## DESCRIPTION OF THE TASK
Copy all of the material word for word, except for the pictures.

Extracted records:
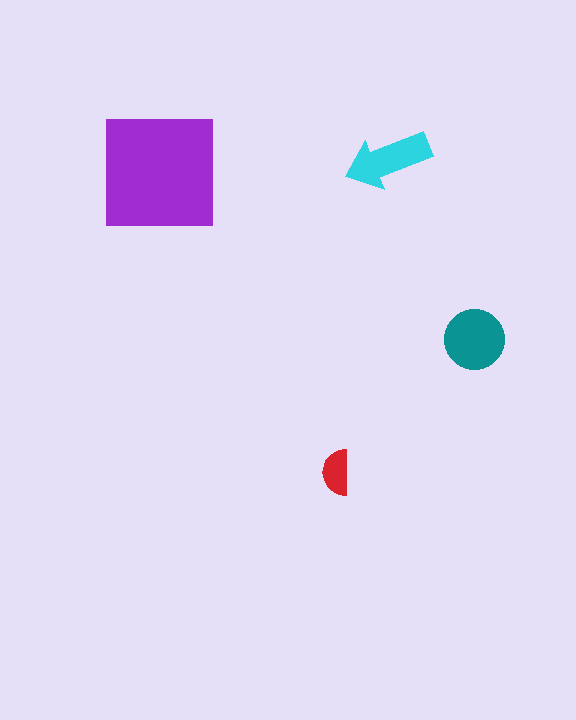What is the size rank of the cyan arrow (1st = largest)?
3rd.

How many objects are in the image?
There are 4 objects in the image.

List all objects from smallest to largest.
The red semicircle, the cyan arrow, the teal circle, the purple square.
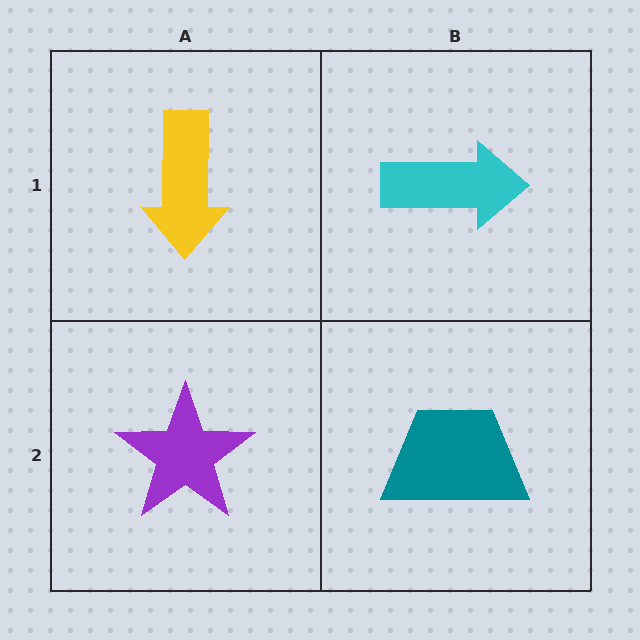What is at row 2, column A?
A purple star.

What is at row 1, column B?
A cyan arrow.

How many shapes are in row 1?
2 shapes.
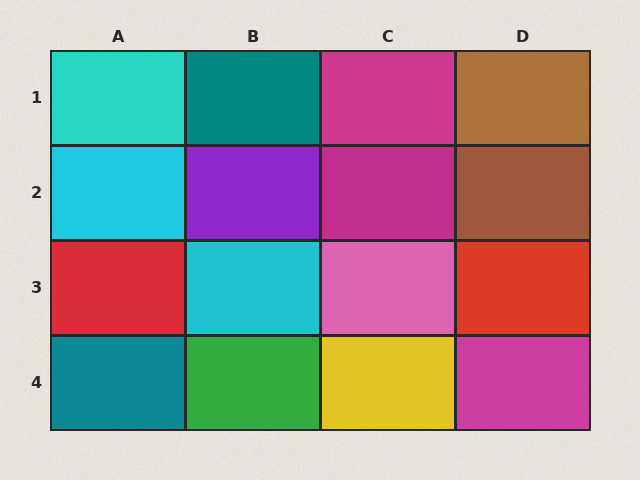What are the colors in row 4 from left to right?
Teal, green, yellow, magenta.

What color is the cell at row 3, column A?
Red.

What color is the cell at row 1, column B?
Teal.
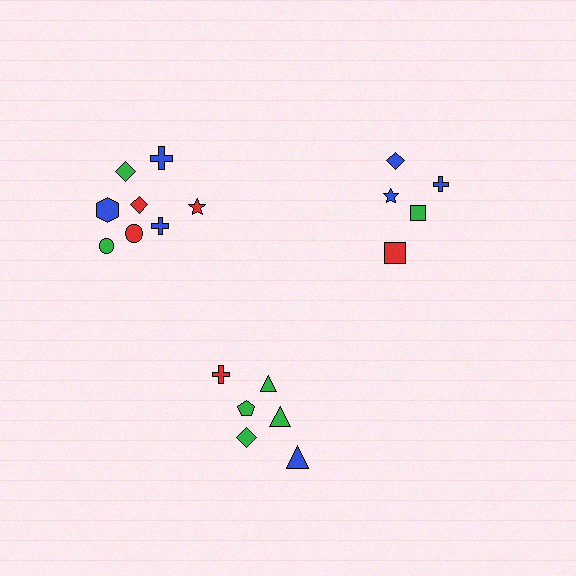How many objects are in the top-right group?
There are 5 objects.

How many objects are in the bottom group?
There are 6 objects.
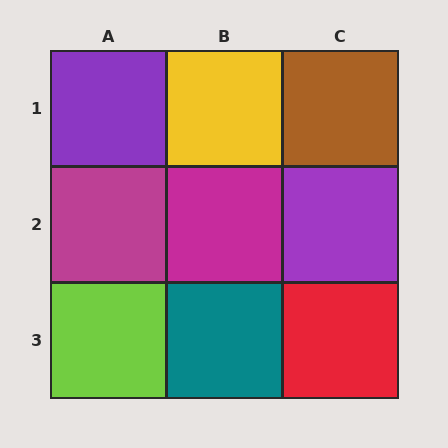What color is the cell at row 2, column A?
Magenta.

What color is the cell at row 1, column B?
Yellow.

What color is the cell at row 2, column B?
Magenta.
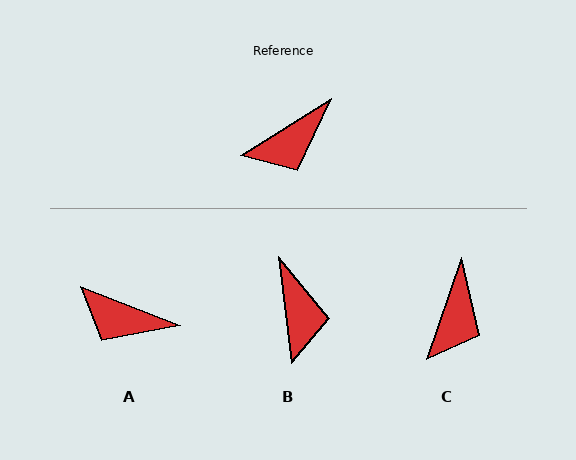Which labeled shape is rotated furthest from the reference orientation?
B, about 65 degrees away.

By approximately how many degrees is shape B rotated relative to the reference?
Approximately 65 degrees counter-clockwise.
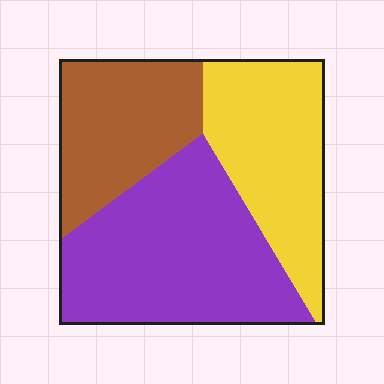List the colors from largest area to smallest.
From largest to smallest: purple, yellow, brown.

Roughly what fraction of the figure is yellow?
Yellow covers around 30% of the figure.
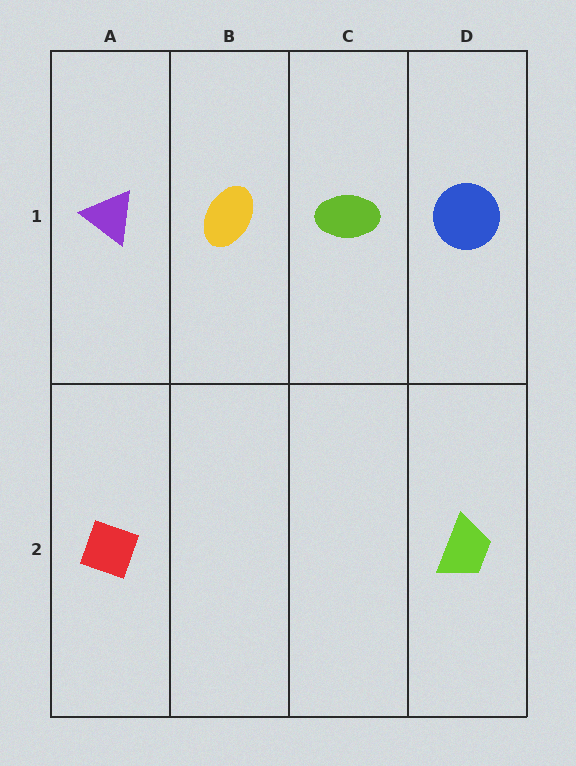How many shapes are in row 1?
4 shapes.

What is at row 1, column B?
A yellow ellipse.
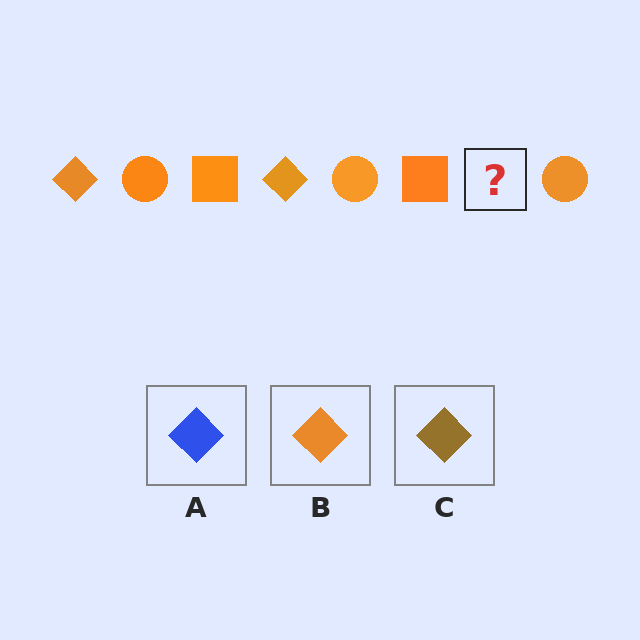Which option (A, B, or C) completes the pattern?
B.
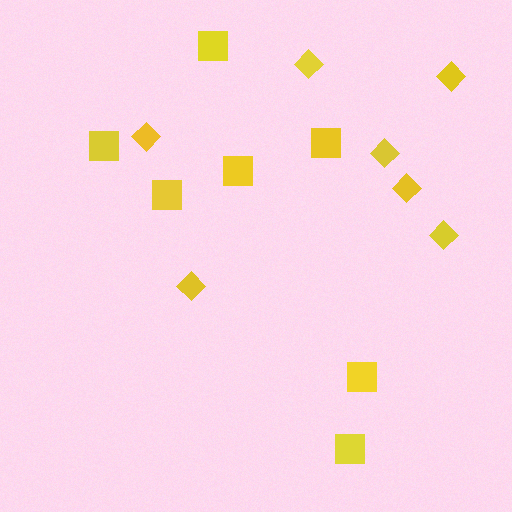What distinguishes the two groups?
There are 2 groups: one group of squares (7) and one group of diamonds (7).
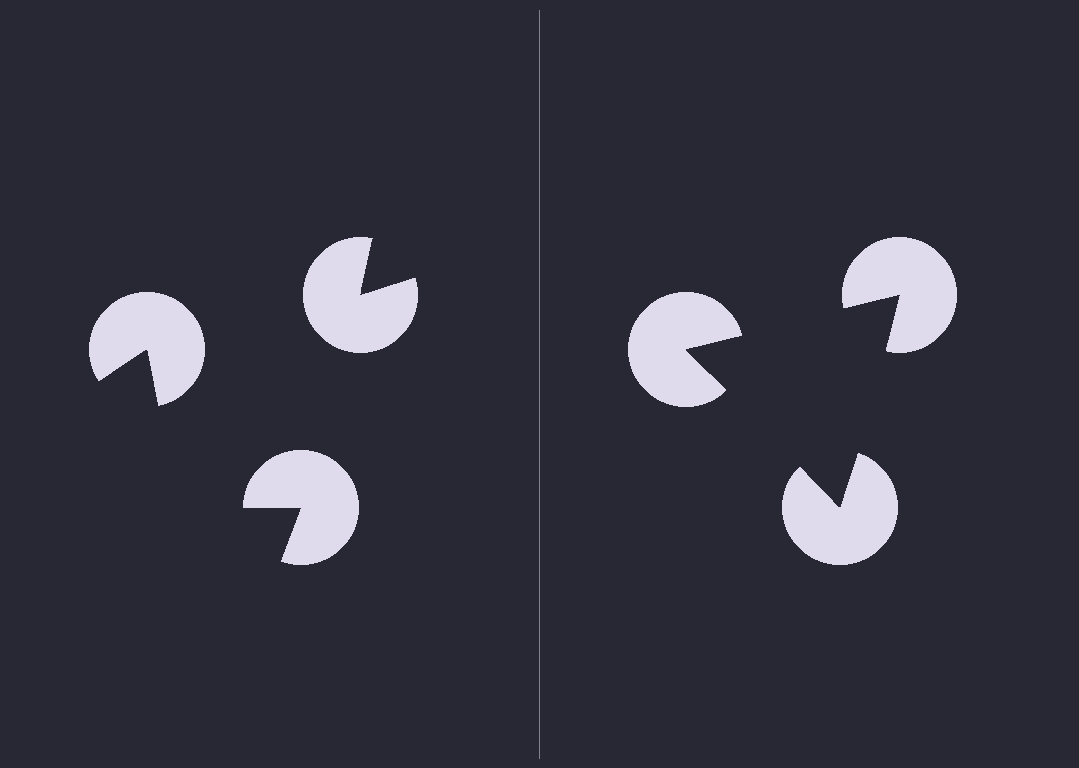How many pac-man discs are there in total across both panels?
6 — 3 on each side.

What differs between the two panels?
The pac-man discs are positioned identically on both sides; only the wedge orientations differ. On the right they align to a triangle; on the left they are misaligned.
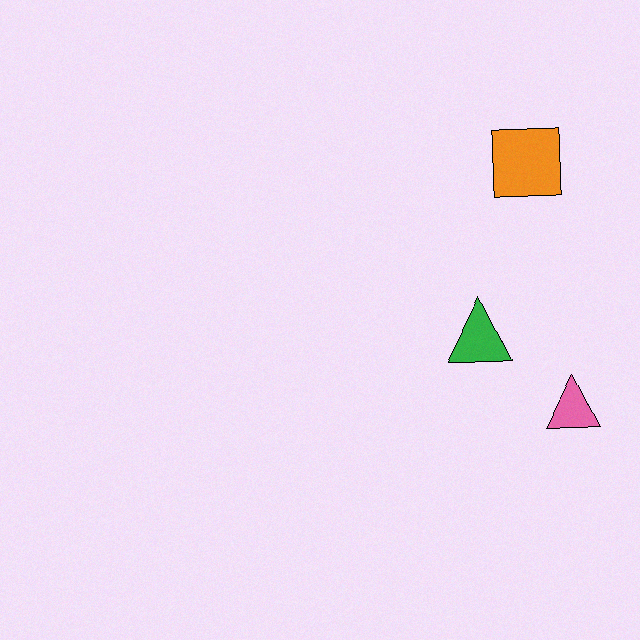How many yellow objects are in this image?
There are no yellow objects.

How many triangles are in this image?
There are 2 triangles.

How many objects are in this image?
There are 3 objects.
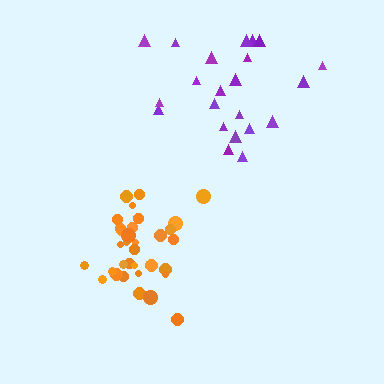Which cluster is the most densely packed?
Orange.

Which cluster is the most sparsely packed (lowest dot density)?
Purple.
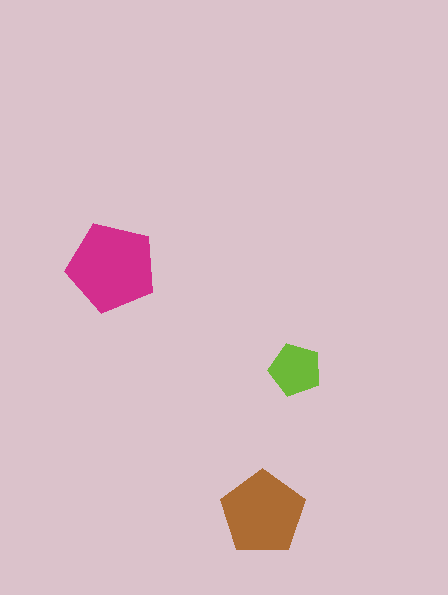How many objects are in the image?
There are 3 objects in the image.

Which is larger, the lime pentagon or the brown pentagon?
The brown one.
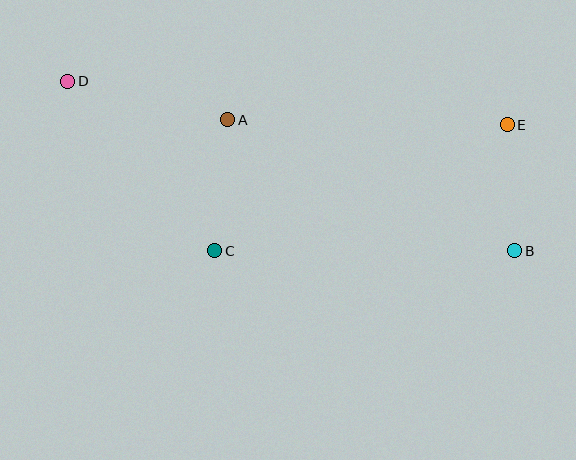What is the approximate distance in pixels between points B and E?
The distance between B and E is approximately 126 pixels.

## SOLUTION
What is the size rank of the cyan arrow (1st = largest)?
3rd.

How many objects are in the image?
There are 4 objects in the image.

List all objects from smallest to largest.
The red semicircle, the cyan arrow, the teal circle, the purple square.
What is at row 2, column A?
A purple star.

What is at row 1, column B?
A cyan arrow.

How many shapes are in row 1?
2 shapes.
What are the colors in row 4 from left to right?
Teal, green, yellow, magenta.

What color is the cell at row 3, column A?
Red.

What color is the cell at row 1, column B?
Teal.
How many objects are in the top-right group?
There are 5 objects.

How many objects are in the bottom group?
There are 6 objects.
What color is the cell at row 2, column A?
Magenta.

What color is the cell at row 1, column B?
Yellow.

What color is the cell at row 2, column B?
Magenta.
Which labeled shape is rotated furthest from the reference orientation?
B, about 65 degrees away.

By approximately how many degrees is shape B rotated relative to the reference?
Approximately 65 degrees counter-clockwise.
List the colors from largest area to smallest.
From largest to smallest: purple, yellow, brown.

Roughly what fraction of the figure is yellow?
Yellow covers around 30% of the figure.
How many shapes are in row 1?
4 shapes.

What is at row 1, column B?
A yellow ellipse.
Which option (A, B, or C) completes the pattern?
B.
What distinguishes the two groups?
There are 2 groups: one group of squares (7) and one group of diamonds (7).
How many pac-man discs are there in total across both panels?
6 — 3 on each side.

What differs between the two panels?
The pac-man discs are positioned identically on both sides; only the wedge orientations differ. On the right they align to a triangle; on the left they are misaligned.
How many yellow objects are in this image?
There are no yellow objects.

How many triangles are in this image?
There are 2 triangles.

How many objects are in this image?
There are 3 objects.
Which cluster is the most densely packed?
Orange.

Which cluster is the most sparsely packed (lowest dot density)?
Purple.
How many objects are in the image?
There are 3 objects in the image.

Which is larger, the lime pentagon or the brown pentagon?
The brown one.
What is the approximate distance in pixels between points B and E?
The distance between B and E is approximately 126 pixels.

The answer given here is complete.